Start of Given entries

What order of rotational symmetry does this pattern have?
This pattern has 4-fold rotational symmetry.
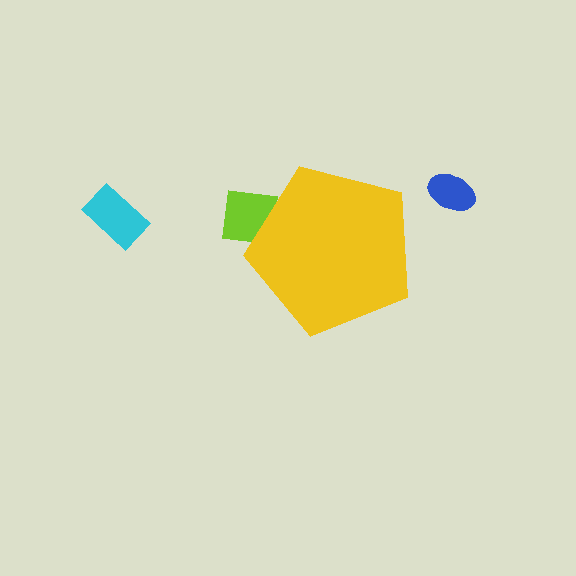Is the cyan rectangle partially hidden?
No, the cyan rectangle is fully visible.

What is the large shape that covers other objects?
A yellow pentagon.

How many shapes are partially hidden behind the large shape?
1 shape is partially hidden.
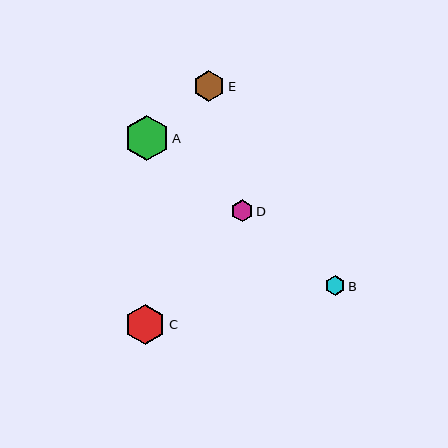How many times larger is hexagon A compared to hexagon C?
Hexagon A is approximately 1.1 times the size of hexagon C.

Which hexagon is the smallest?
Hexagon B is the smallest with a size of approximately 20 pixels.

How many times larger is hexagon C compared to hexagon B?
Hexagon C is approximately 2.0 times the size of hexagon B.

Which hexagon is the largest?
Hexagon A is the largest with a size of approximately 45 pixels.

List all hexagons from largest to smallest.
From largest to smallest: A, C, E, D, B.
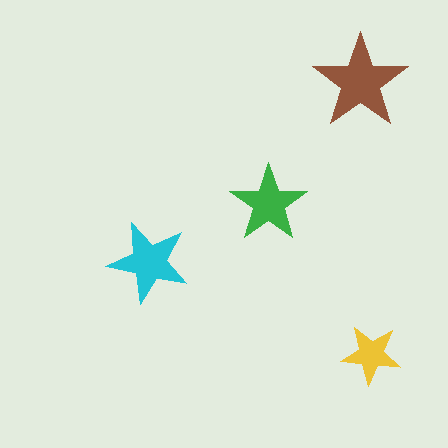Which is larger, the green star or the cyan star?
The cyan one.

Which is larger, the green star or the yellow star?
The green one.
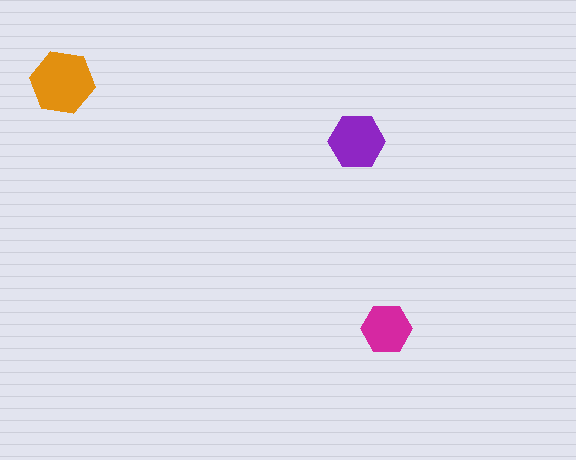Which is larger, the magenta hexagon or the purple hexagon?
The purple one.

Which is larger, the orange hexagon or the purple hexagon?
The orange one.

End of Given entries

## Given task
Omit all pictures while transcribing the entries verbatim.

## Solved exercise
What order of rotational symmetry does this pattern have?
This pattern has 4-fold rotational symmetry.
Is the cyan rectangle partially hidden?
No, the cyan rectangle is fully visible.

What is the large shape that covers other objects?
A yellow pentagon.

How many shapes are partially hidden behind the large shape?
1 shape is partially hidden.
How many times larger is hexagon A compared to hexagon C?
Hexagon A is approximately 1.1 times the size of hexagon C.

Which hexagon is the smallest?
Hexagon B is the smallest with a size of approximately 20 pixels.

How many times larger is hexagon C compared to hexagon B?
Hexagon C is approximately 2.0 times the size of hexagon B.

Which hexagon is the largest?
Hexagon A is the largest with a size of approximately 45 pixels.

List all hexagons from largest to smallest.
From largest to smallest: A, C, E, D, B.
Which is larger, the green star or the cyan star?
The cyan one.

Which is larger, the green star or the yellow star?
The green one.
Which is larger, the magenta hexagon or the purple hexagon?
The purple one.

Which is larger, the orange hexagon or the purple hexagon?
The orange one.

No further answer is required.